- [Your instructions]: Reproduce each line, exactly, from the one containing "What is the interior angle at vertex B?" through the end of the material. Exclude pictures.

- [Input material]:

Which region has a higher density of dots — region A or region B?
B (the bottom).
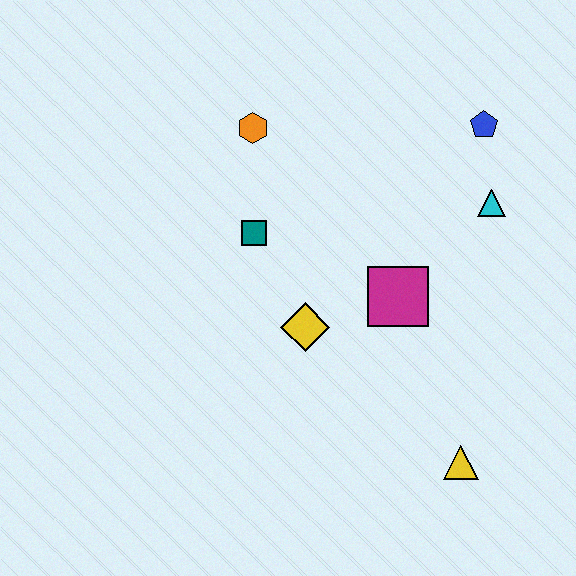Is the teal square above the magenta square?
Yes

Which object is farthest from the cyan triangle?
The yellow triangle is farthest from the cyan triangle.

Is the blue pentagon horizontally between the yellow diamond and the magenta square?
No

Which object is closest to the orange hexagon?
The teal square is closest to the orange hexagon.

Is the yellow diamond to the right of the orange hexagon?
Yes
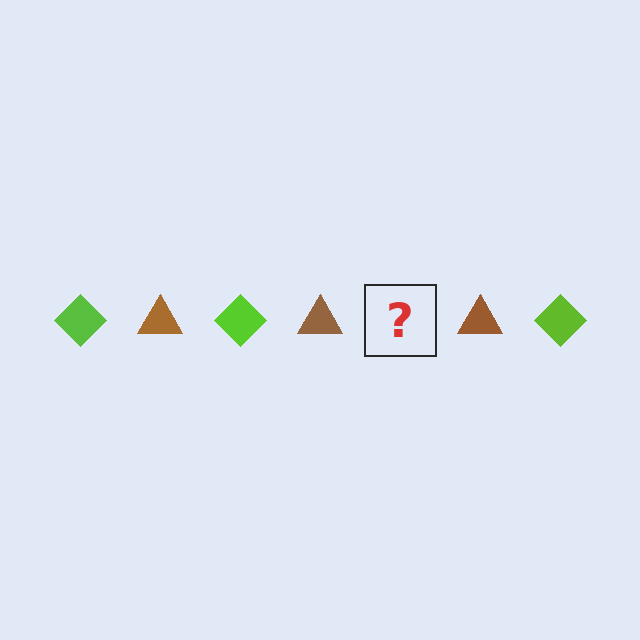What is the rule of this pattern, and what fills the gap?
The rule is that the pattern alternates between lime diamond and brown triangle. The gap should be filled with a lime diamond.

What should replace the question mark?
The question mark should be replaced with a lime diamond.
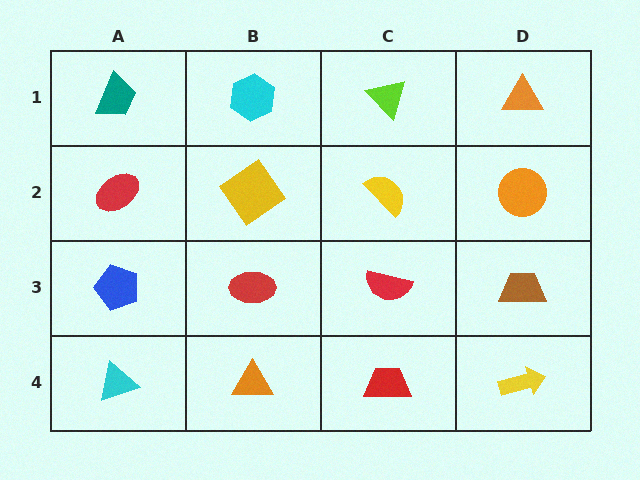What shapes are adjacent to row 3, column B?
A yellow diamond (row 2, column B), an orange triangle (row 4, column B), a blue pentagon (row 3, column A), a red semicircle (row 3, column C).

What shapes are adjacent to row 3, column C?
A yellow semicircle (row 2, column C), a red trapezoid (row 4, column C), a red ellipse (row 3, column B), a brown trapezoid (row 3, column D).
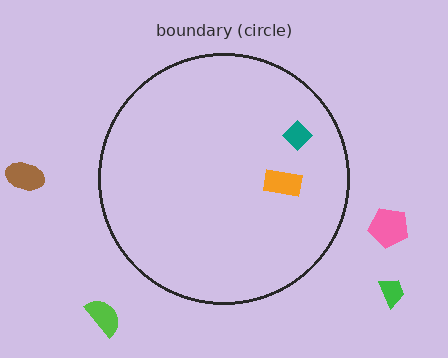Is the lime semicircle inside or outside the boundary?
Outside.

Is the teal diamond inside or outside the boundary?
Inside.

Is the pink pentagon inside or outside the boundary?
Outside.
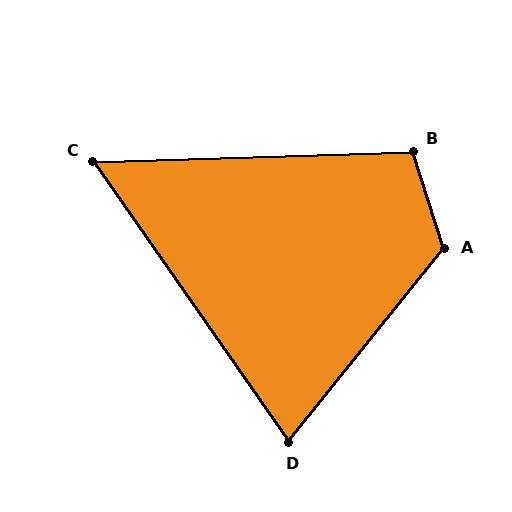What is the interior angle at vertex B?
Approximately 106 degrees (obtuse).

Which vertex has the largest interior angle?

- [Full solution]:
What is the interior angle at vertex B?
Approximately 106 degrees (obtuse).

Which vertex has the largest interior angle?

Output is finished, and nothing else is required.